> **Stated goal**
Write out the records beneath this line exactly as they appear, minus any images.

** start **

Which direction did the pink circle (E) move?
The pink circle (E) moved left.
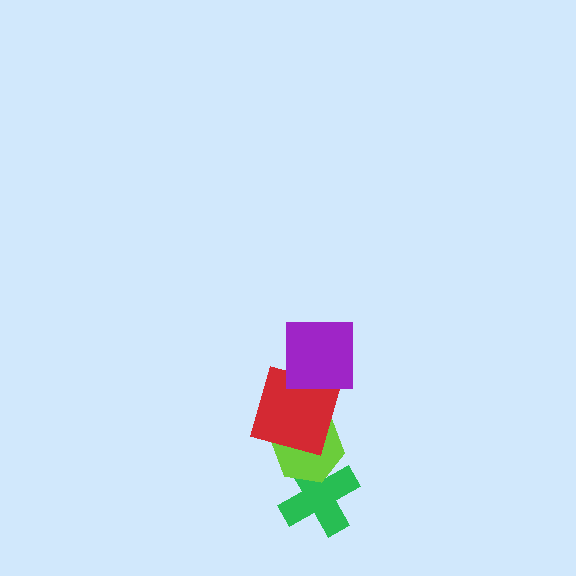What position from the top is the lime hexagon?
The lime hexagon is 3rd from the top.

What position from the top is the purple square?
The purple square is 1st from the top.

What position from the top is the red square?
The red square is 2nd from the top.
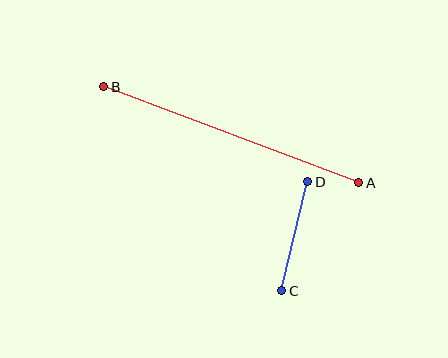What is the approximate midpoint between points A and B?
The midpoint is at approximately (231, 135) pixels.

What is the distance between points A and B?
The distance is approximately 273 pixels.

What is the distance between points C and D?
The distance is approximately 112 pixels.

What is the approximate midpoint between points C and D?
The midpoint is at approximately (295, 236) pixels.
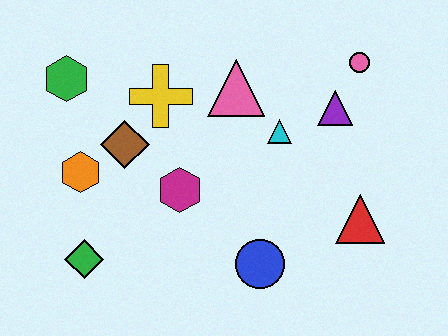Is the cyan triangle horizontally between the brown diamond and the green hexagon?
No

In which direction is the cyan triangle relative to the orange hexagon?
The cyan triangle is to the right of the orange hexagon.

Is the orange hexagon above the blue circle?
Yes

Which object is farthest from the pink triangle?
The green diamond is farthest from the pink triangle.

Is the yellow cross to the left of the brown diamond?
No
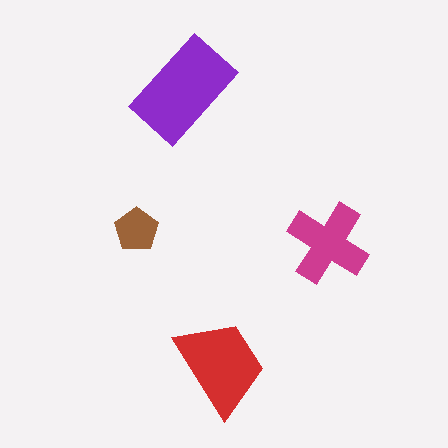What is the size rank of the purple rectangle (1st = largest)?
1st.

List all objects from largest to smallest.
The purple rectangle, the red trapezoid, the magenta cross, the brown pentagon.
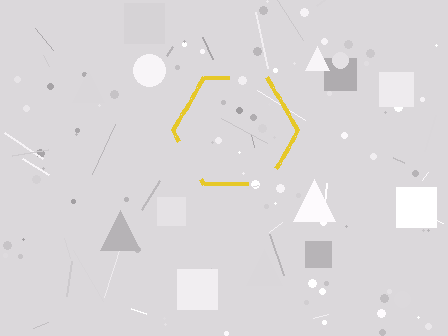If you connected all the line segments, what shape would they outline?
They would outline a hexagon.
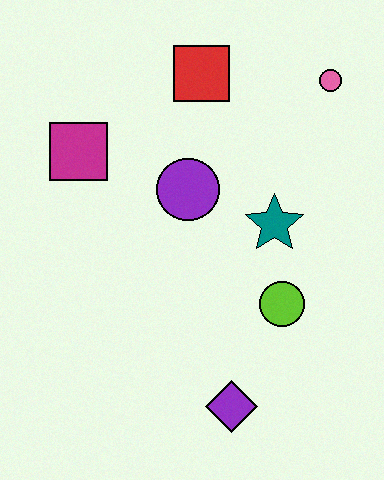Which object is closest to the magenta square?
The purple circle is closest to the magenta square.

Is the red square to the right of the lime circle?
No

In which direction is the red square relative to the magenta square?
The red square is to the right of the magenta square.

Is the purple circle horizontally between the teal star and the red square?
No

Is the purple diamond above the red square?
No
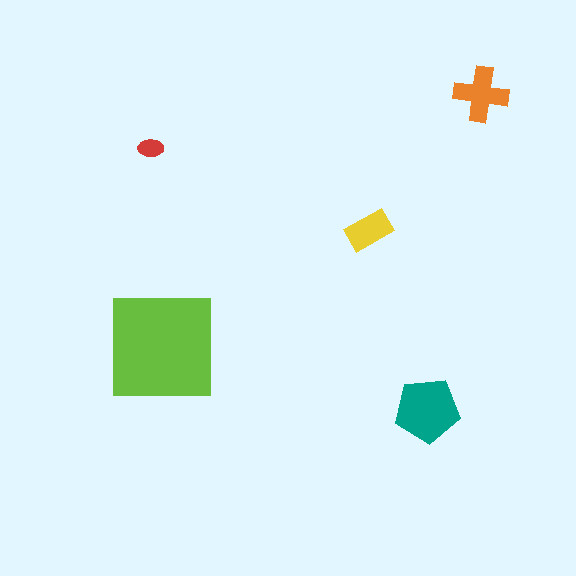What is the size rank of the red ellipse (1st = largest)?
5th.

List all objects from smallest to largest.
The red ellipse, the yellow rectangle, the orange cross, the teal pentagon, the lime square.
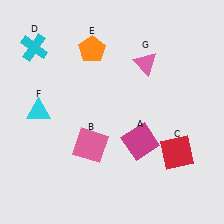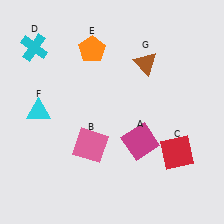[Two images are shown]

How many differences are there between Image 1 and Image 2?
There is 1 difference between the two images.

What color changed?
The triangle (G) changed from pink in Image 1 to brown in Image 2.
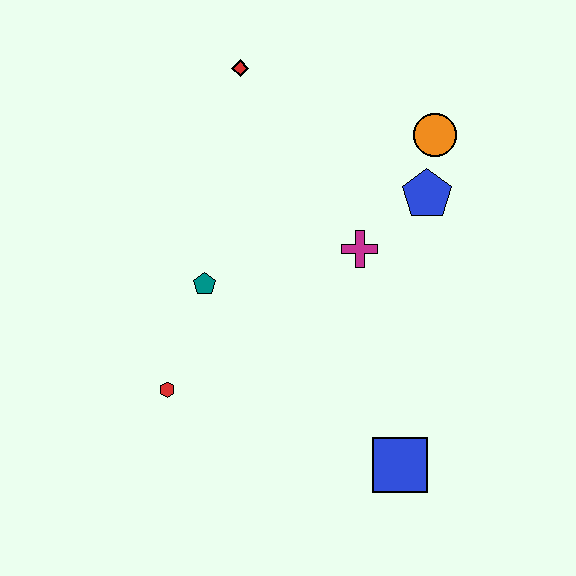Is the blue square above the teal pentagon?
No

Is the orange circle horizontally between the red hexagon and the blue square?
No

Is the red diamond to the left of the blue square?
Yes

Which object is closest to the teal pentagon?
The red hexagon is closest to the teal pentagon.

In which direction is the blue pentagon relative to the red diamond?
The blue pentagon is to the right of the red diamond.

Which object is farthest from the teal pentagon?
The orange circle is farthest from the teal pentagon.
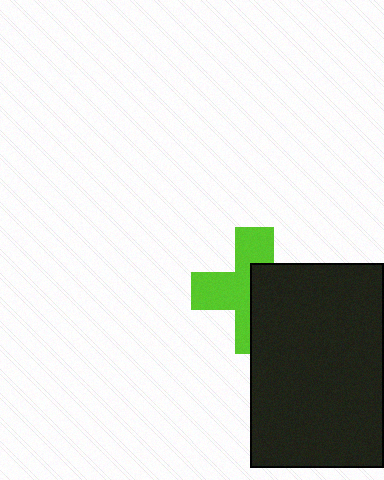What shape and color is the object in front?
The object in front is a black rectangle.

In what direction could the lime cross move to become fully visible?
The lime cross could move left. That would shift it out from behind the black rectangle entirely.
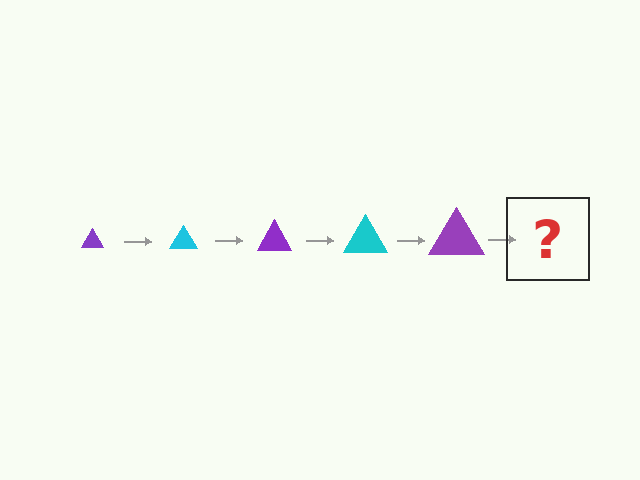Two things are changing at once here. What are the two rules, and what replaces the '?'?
The two rules are that the triangle grows larger each step and the color cycles through purple and cyan. The '?' should be a cyan triangle, larger than the previous one.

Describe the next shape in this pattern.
It should be a cyan triangle, larger than the previous one.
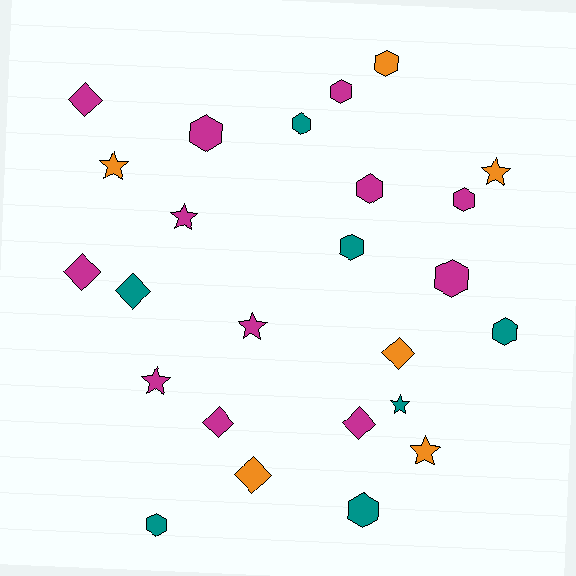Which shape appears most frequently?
Hexagon, with 11 objects.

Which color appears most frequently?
Magenta, with 12 objects.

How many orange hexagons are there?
There is 1 orange hexagon.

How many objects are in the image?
There are 25 objects.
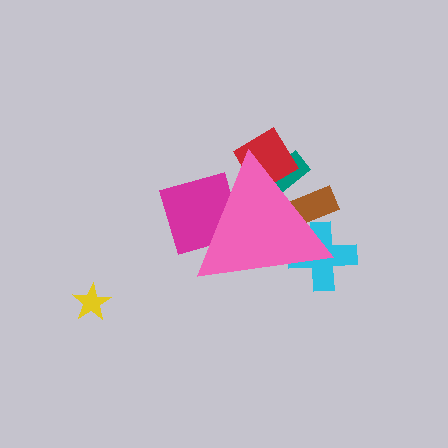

** end **

> **Written answer**
Which direction did the pink circle (E) move?
The pink circle (E) moved left.
What position from the top is the lime hexagon?
The lime hexagon is 3rd from the top.

What position from the top is the purple square?
The purple square is 1st from the top.

What position from the top is the red square?
The red square is 2nd from the top.
What is the approximate midpoint between points A and B?
The midpoint is at approximately (231, 135) pixels.

What is the distance between points A and B?
The distance is approximately 273 pixels.

What is the distance between points C and D?
The distance is approximately 112 pixels.

What is the approximate midpoint between points C and D?
The midpoint is at approximately (295, 236) pixels.
Is the cyan triangle horizontally between the brown diamond and the green hexagon?
No

In which direction is the cyan triangle relative to the orange hexagon?
The cyan triangle is to the right of the orange hexagon.

Is the orange hexagon above the blue circle?
Yes

Which object is farthest from the pink triangle?
The green diamond is farthest from the pink triangle.

Is the yellow cross to the left of the brown diamond?
No
What is the size rank of the purple rectangle (1st = largest)?
1st.

List all objects from largest to smallest.
The purple rectangle, the red trapezoid, the magenta cross, the brown pentagon.
If you connected all the line segments, what shape would they outline?
They would outline a hexagon.
Which object is closest to the magenta square?
The purple circle is closest to the magenta square.

Is the red square to the right of the lime circle?
No

In which direction is the red square relative to the magenta square?
The red square is to the right of the magenta square.

Is the purple circle horizontally between the teal star and the red square?
No

Is the purple diamond above the red square?
No
What is the size rank of the red ellipse (1st = largest)?
5th.

List all objects from smallest to largest.
The red ellipse, the yellow rectangle, the orange cross, the teal pentagon, the lime square.
[Two images are shown]

How many differences are there between Image 1 and Image 2?
There is 1 difference between the two images.

What color changed?
The triangle (G) changed from pink in Image 1 to brown in Image 2.
Is the blue square above the teal pentagon?
No

Is the orange circle horizontally between the red hexagon and the blue square?
No

Is the red diamond to the left of the blue square?
Yes

Which object is closest to the teal pentagon?
The red hexagon is closest to the teal pentagon.

In which direction is the blue pentagon relative to the red diamond?
The blue pentagon is to the right of the red diamond.

Which object is farthest from the teal pentagon?
The orange circle is farthest from the teal pentagon.
What shape and color is the object in front?
The object in front is a black rectangle.

In what direction could the lime cross move to become fully visible?
The lime cross could move left. That would shift it out from behind the black rectangle entirely.
Two things are changing at once here. What are the two rules, and what replaces the '?'?
The two rules are that the triangle grows larger each step and the color cycles through purple and cyan. The '?' should be a cyan triangle, larger than the previous one.

Describe the next shape in this pattern.
It should be a cyan triangle, larger than the previous one.
Which shape appears most frequently?
Hexagon, with 11 objects.

Which color appears most frequently?
Magenta, with 12 objects.

How many orange hexagons are there?
There is 1 orange hexagon.

How many objects are in the image?
There are 25 objects.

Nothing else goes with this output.